Exercise → Transcribe every line, keeping it exact.

====== Listed records

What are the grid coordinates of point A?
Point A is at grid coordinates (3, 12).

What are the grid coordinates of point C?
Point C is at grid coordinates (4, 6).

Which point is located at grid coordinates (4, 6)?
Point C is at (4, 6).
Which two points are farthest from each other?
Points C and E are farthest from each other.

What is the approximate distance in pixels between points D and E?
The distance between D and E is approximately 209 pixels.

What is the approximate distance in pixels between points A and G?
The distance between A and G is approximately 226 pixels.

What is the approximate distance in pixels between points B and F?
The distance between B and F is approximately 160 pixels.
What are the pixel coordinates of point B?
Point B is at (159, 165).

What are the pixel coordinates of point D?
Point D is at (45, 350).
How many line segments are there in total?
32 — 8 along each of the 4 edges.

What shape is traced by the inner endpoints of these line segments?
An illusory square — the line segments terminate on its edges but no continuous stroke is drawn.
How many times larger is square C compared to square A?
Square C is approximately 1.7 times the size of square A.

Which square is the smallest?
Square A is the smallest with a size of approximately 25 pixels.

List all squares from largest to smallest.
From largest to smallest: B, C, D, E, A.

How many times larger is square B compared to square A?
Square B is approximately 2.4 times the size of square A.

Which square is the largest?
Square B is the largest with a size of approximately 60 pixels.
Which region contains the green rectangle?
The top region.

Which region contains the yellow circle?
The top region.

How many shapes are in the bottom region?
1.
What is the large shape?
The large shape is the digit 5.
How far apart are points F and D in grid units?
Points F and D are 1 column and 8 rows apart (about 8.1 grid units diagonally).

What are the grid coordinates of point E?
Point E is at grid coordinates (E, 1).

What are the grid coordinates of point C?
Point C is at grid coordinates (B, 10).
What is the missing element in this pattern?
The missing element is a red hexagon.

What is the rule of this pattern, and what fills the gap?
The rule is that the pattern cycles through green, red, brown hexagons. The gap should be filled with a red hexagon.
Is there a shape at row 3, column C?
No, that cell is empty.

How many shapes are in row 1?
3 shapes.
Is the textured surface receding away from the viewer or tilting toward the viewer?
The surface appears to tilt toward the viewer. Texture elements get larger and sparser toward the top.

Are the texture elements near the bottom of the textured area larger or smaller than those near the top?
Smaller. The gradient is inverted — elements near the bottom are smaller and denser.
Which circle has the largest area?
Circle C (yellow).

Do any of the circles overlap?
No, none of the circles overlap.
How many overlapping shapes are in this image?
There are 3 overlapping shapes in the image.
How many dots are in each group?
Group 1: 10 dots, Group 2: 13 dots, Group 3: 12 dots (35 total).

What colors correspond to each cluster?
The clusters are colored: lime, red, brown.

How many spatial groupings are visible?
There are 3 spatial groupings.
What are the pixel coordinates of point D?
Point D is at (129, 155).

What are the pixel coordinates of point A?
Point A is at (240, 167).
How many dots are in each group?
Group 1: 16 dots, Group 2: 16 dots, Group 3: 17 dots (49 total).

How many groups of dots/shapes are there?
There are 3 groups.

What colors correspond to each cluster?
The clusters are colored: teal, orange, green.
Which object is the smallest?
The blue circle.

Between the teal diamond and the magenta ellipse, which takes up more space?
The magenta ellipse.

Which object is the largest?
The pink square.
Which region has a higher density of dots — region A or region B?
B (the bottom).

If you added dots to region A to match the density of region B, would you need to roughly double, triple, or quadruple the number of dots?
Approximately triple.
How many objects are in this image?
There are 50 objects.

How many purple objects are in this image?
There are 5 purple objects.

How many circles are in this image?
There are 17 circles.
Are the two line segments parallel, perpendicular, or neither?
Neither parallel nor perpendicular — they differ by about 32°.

============

Solution →
What are the grid coordinates of point A?
Point A is at grid coordinates (3, 12).

What are the grid coordinates of point C?
Point C is at grid coordinates (4, 6).

Which point is located at grid coordinates (4, 6)?
Point C is at (4, 6).
Which two points are farthest from each other?
Points C and E are farthest from each other.

What is the approximate distance in pixels between points D and E?
The distance between D and E is approximately 209 pixels.

What is the approximate distance in pixels between points A and G?
The distance between A and G is approximately 226 pixels.

What is the approximate distance in pixels between points B and F?
The distance between B and F is approximately 160 pixels.
What are the pixel coordinates of point B?
Point B is at (159, 165).

What are the pixel coordinates of point D?
Point D is at (45, 350).
How many line segments are there in total?
32 — 8 along each of the 4 edges.

What shape is traced by the inner endpoints of these line segments?
An illusory square — the line segments terminate on its edges but no continuous stroke is drawn.
How many times larger is square C compared to square A?
Square C is approximately 1.7 times the size of square A.

Which square is the smallest?
Square A is the smallest with a size of approximately 25 pixels.

List all squares from largest to smallest.
From largest to smallest: B, C, D, E, A.

How many times larger is square B compared to square A?
Square B is approximately 2.4 times the size of square A.

Which square is the largest?
Square B is the largest with a size of approximately 60 pixels.
Which region contains the green rectangle?
The top region.

Which region contains the yellow circle?
The top region.

How many shapes are in the bottom region?
1.
What is the large shape?
The large shape is the digit 5.
How far apart are points F and D in grid units?
Points F and D are 1 column and 8 rows apart (about 8.1 grid units diagonally).

What are the grid coordinates of point E?
Point E is at grid coordinates (E, 1).

What are the grid coordinates of point C?
Point C is at grid coordinates (B, 10).
What is the missing element in this pattern?
The missing element is a red hexagon.

What is the rule of this pattern, and what fills the gap?
The rule is that the pattern cycles through green, red, brown hexagons. The gap should be filled with a red hexagon.
Is there a shape at row 3, column C?
No, that cell is empty.

How many shapes are in row 1?
3 shapes.
Is the textured surface receding away from the viewer or tilting toward the viewer?
The surface appears to tilt toward the viewer. Texture elements get larger and sparser toward the top.

Are the texture elements near the bottom of the textured area larger or smaller than those near the top?
Smaller. The gradient is inverted — elements near the bottom are smaller and denser.
Which circle has the largest area?
Circle C (yellow).

Do any of the circles overlap?
No, none of the circles overlap.
How many overlapping shapes are in this image?
There are 3 overlapping shapes in the image.
How many dots are in each group?
Group 1: 10 dots, Group 2: 13 dots, Group 3: 12 dots (35 total).

What colors correspond to each cluster?
The clusters are colored: lime, red, brown.

How many spatial groupings are visible?
There are 3 spatial groupings.
What are the pixel coordinates of point D?
Point D is at (129, 155).

What are the pixel coordinates of point A?
Point A is at (240, 167).
How many dots are in each group?
Group 1: 16 dots, Group 2: 16 dots, Group 3: 17 dots (49 total).

How many groups of dots/shapes are there?
There are 3 groups.

What colors correspond to each cluster?
The clusters are colored: teal, orange, green.
Which object is the smallest?
The blue circle.

Between the teal diamond and the magenta ellipse, which takes up more space?
The magenta ellipse.

Which object is the largest?
The pink square.
Which region has a higher density of dots — region A or region B?
B (the bottom).

If you added dots to region A to match the density of region B, would you need to roughly double, triple, or quadruple the number of dots?
Approximately triple.
How many objects are in this image?
There are 50 objects.

How many purple objects are in this image?
There are 5 purple objects.

How many circles are in this image?
There are 17 circles.
Are the two line segments parallel, perpendicular, or neither?
Neither parallel nor perpendicular — they differ by about 32°.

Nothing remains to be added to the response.